Prompt. Repeat what the lines below say, word for word, and skip every image.

Items.
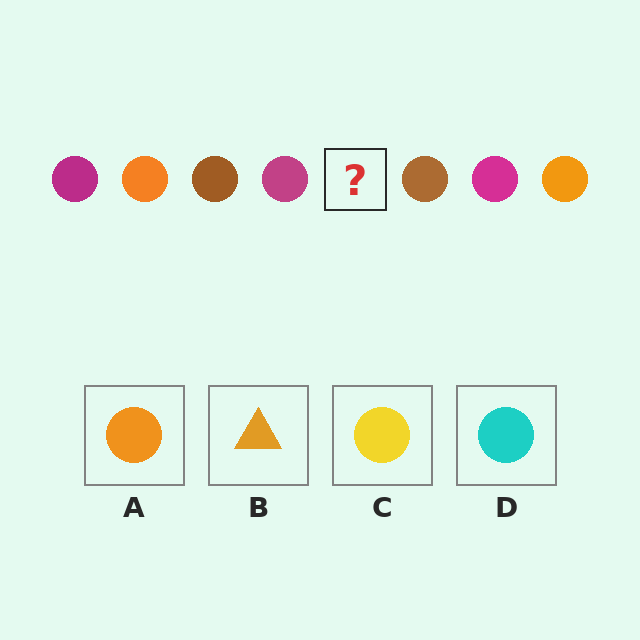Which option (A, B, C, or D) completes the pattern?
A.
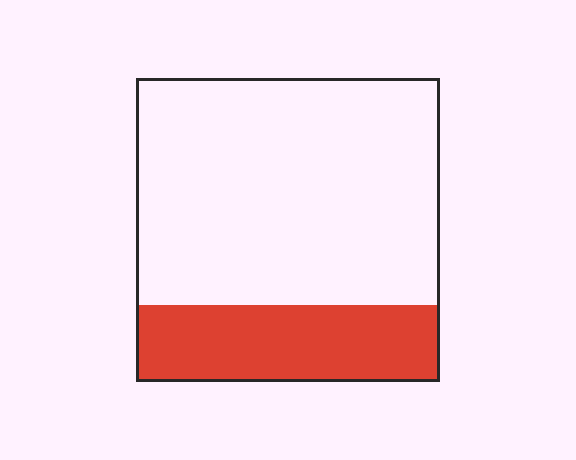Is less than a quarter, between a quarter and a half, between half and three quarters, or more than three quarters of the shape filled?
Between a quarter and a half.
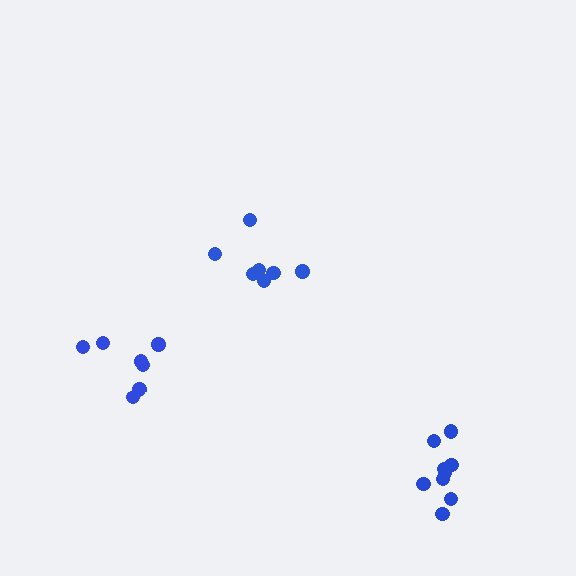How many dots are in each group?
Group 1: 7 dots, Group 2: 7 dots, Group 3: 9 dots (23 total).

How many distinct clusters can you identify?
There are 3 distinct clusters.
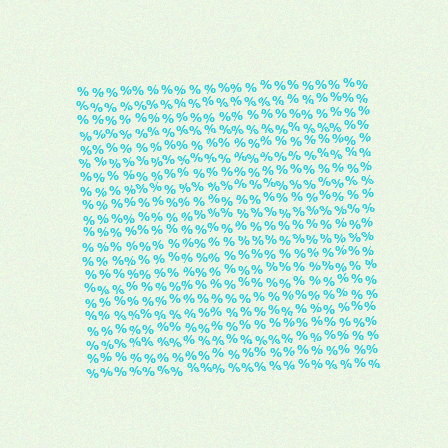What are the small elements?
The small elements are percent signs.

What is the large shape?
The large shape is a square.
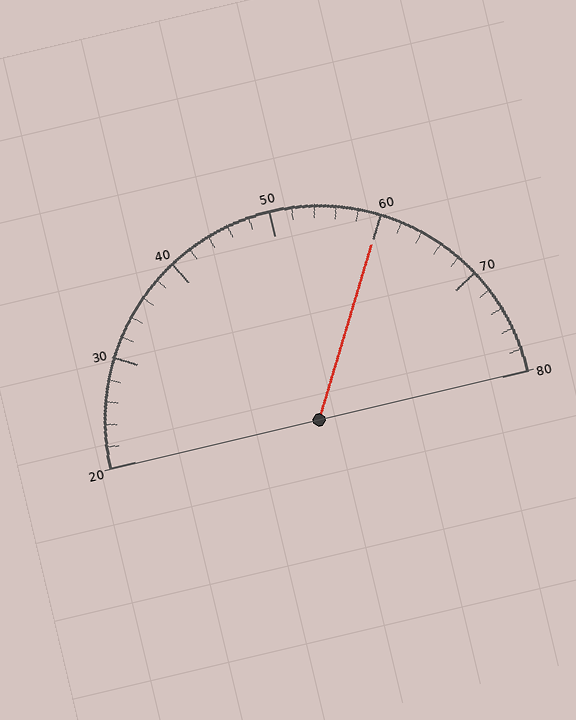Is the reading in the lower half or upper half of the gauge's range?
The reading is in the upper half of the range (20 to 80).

The result.
Which option (A, B, C, or D) completes the pattern?
A.
Is less than a quarter, between a quarter and a half, between half and three quarters, or more than three quarters of the shape filled?
Between a quarter and a half.
How many dots are in each group?
Group 1: 7 dots, Group 2: 7 dots, Group 3: 9 dots (23 total).

How many distinct clusters can you identify?
There are 3 distinct clusters.
What are the small elements?
The small elements are percent signs.

What is the large shape?
The large shape is a square.
Is the reading in the lower half or upper half of the gauge's range?
The reading is in the upper half of the range (20 to 80).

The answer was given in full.